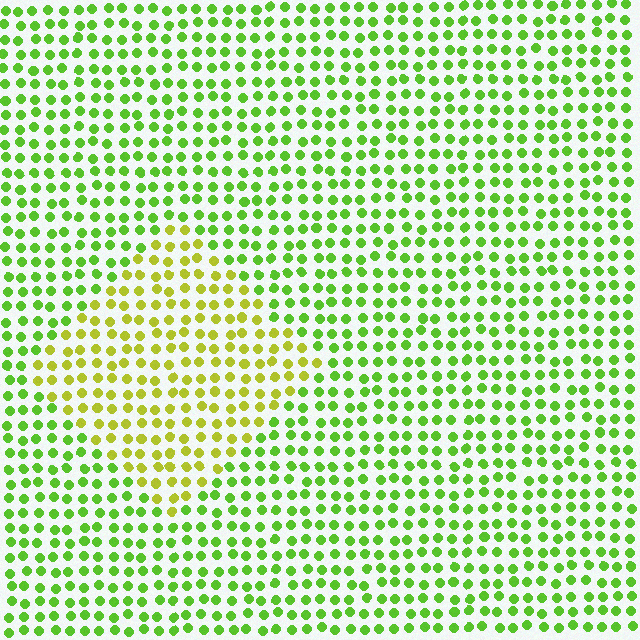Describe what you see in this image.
The image is filled with small lime elements in a uniform arrangement. A diamond-shaped region is visible where the elements are tinted to a slightly different hue, forming a subtle color boundary.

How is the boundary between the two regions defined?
The boundary is defined purely by a slight shift in hue (about 35 degrees). Spacing, size, and orientation are identical on both sides.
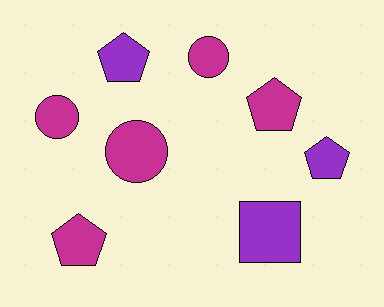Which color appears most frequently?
Magenta, with 5 objects.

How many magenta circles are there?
There are 3 magenta circles.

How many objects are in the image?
There are 8 objects.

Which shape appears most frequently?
Pentagon, with 4 objects.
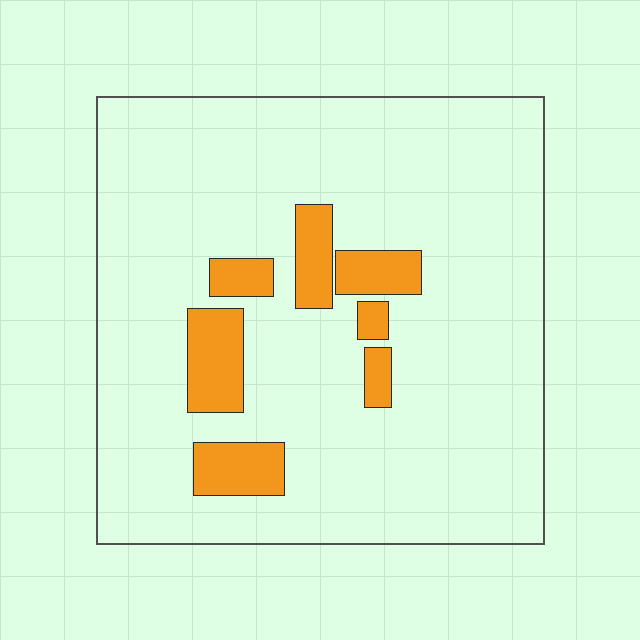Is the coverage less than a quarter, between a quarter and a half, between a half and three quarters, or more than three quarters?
Less than a quarter.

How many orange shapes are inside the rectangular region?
7.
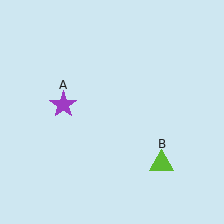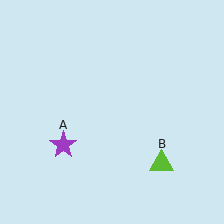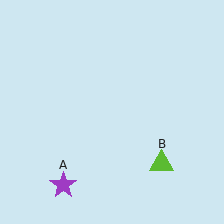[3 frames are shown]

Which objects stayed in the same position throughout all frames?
Lime triangle (object B) remained stationary.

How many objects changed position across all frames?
1 object changed position: purple star (object A).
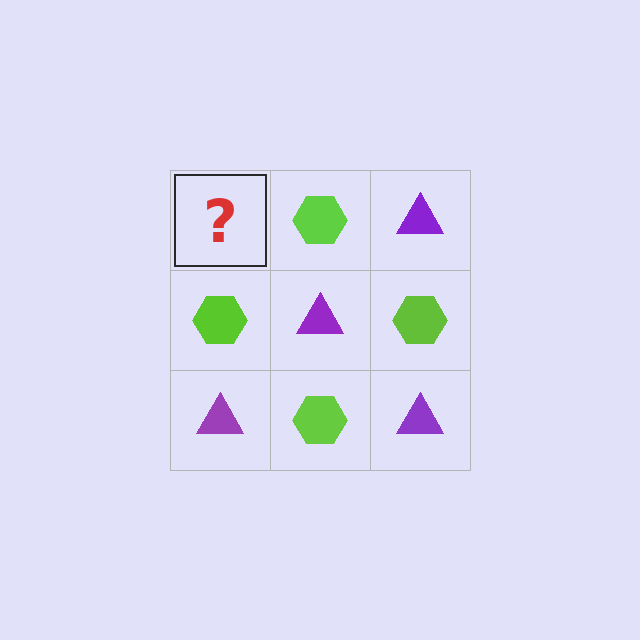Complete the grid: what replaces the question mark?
The question mark should be replaced with a purple triangle.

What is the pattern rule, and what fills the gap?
The rule is that it alternates purple triangle and lime hexagon in a checkerboard pattern. The gap should be filled with a purple triangle.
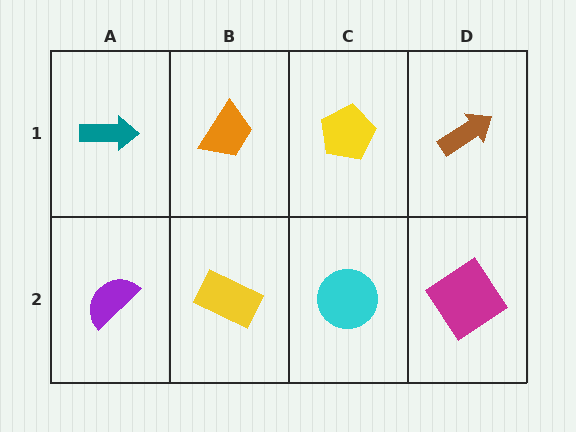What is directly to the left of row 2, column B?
A purple semicircle.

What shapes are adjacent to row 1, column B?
A yellow rectangle (row 2, column B), a teal arrow (row 1, column A), a yellow pentagon (row 1, column C).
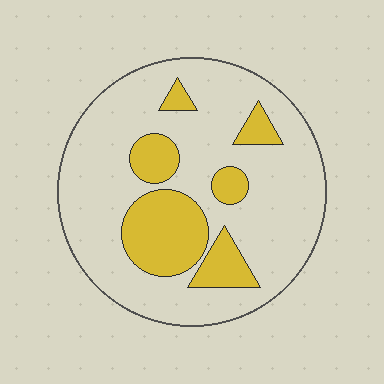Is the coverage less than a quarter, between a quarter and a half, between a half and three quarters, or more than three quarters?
Less than a quarter.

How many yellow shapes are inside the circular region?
6.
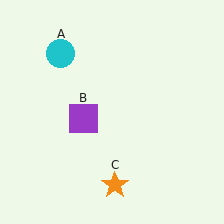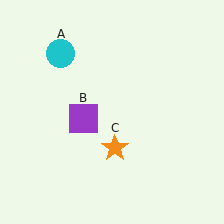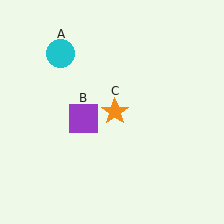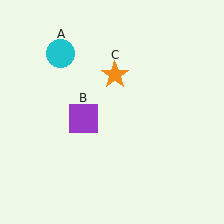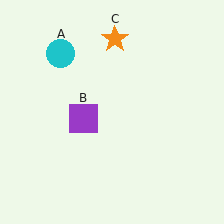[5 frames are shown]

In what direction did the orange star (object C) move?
The orange star (object C) moved up.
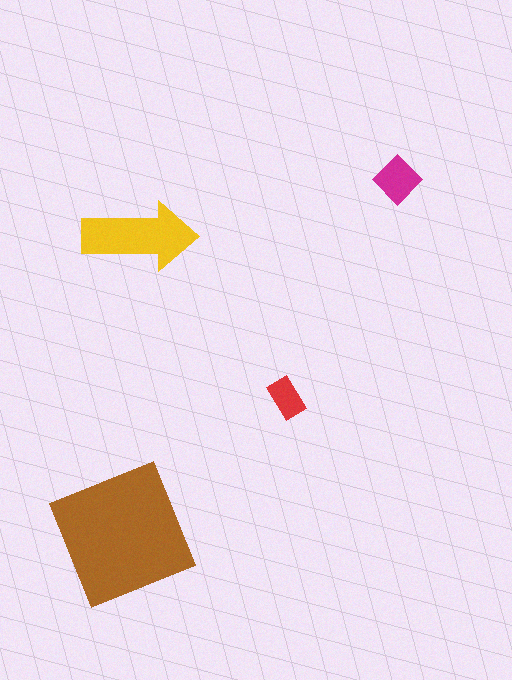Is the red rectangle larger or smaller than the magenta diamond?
Smaller.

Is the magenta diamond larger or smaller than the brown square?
Smaller.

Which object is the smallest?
The red rectangle.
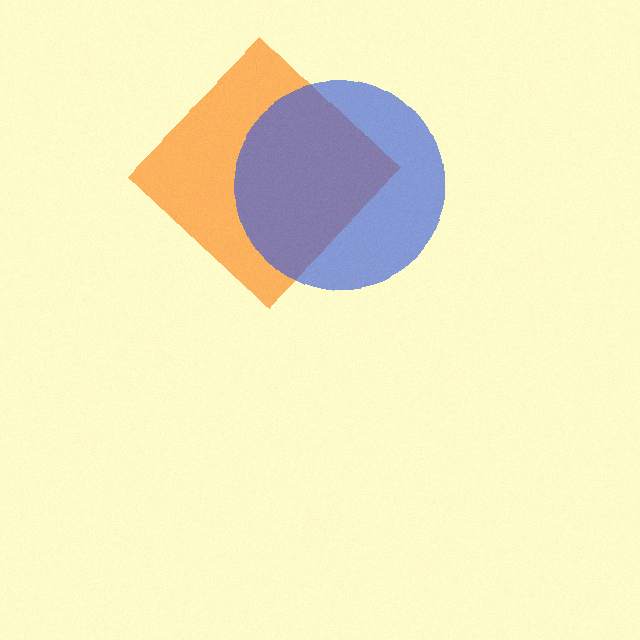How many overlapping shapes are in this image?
There are 2 overlapping shapes in the image.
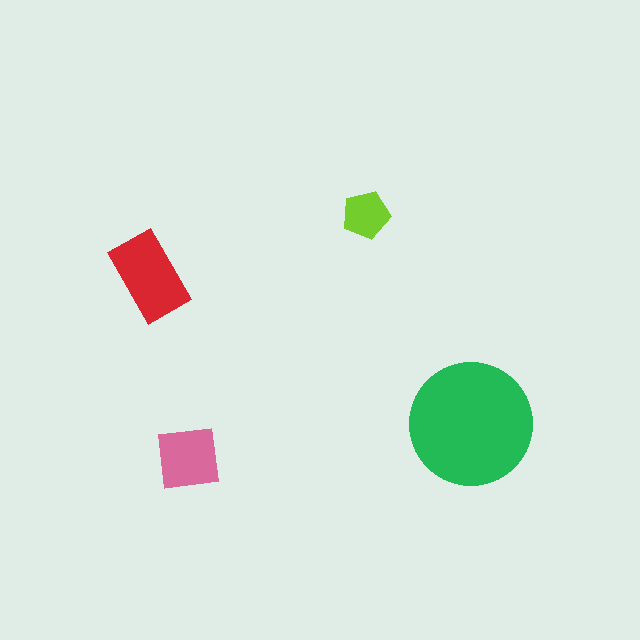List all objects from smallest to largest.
The lime pentagon, the pink square, the red rectangle, the green circle.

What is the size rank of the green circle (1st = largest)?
1st.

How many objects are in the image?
There are 4 objects in the image.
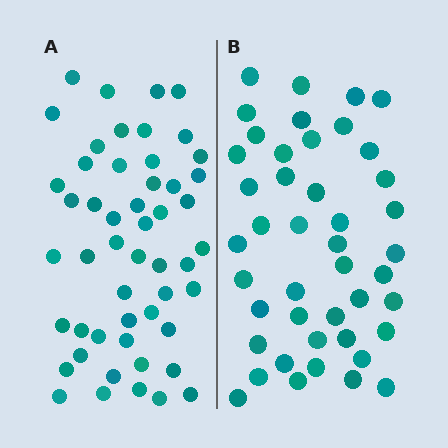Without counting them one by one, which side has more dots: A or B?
Region A (the left region) has more dots.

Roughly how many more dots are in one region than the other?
Region A has roughly 8 or so more dots than region B.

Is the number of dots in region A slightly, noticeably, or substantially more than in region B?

::::

*Task:* Reproduce the lines word for word, starting at the one holding "Roughly how many" and ending at the final line of the material above.

*Answer to this exercise:*
Roughly how many more dots are in one region than the other?
Region A has roughly 8 or so more dots than region B.

Is the number of dots in region A slightly, noticeably, or substantially more than in region B?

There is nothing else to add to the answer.